→ WHAT YOU HAVE TO DO: Extract, word for word, every line from the one containing "What is at row 2, column B?" through the one containing "If the black", with both end lines kept.

─── THE INPUT

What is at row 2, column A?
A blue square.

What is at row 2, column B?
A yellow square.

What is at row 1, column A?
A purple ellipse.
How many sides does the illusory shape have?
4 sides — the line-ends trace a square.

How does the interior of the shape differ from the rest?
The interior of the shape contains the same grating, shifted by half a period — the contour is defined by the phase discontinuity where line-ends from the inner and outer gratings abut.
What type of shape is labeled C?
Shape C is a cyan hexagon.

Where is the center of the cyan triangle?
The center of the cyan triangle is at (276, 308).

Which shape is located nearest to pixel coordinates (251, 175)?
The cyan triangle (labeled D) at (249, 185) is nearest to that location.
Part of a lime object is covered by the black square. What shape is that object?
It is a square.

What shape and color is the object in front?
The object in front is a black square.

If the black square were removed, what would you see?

──────
─── THE INPUT

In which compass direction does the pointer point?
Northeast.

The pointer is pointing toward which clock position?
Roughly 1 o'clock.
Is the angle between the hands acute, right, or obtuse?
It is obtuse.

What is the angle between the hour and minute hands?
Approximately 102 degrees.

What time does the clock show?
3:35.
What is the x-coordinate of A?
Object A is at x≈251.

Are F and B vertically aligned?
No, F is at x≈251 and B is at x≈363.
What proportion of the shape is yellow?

──────

→ EXERCISE OUTPUT:
What is at row 2, column B?
A yellow square.

What is at row 1, column A?
A purple ellipse.
How many sides does the illusory shape have?
4 sides — the line-ends trace a square.

How does the interior of the shape differ from the rest?
The interior of the shape contains the same grating, shifted by half a period — the contour is defined by the phase discontinuity where line-ends from the inner and outer gratings abut.
What type of shape is labeled C?
Shape C is a cyan hexagon.

Where is the center of the cyan triangle?
The center of the cyan triangle is at (276, 308).

Which shape is located nearest to pixel coordinates (251, 175)?
The cyan triangle (labeled D) at (249, 185) is nearest to that location.
Part of a lime object is covered by the black square. What shape is that object?
It is a square.

What shape and color is the object in front?
The object in front is a black square.

If the black square were removed, what would you see?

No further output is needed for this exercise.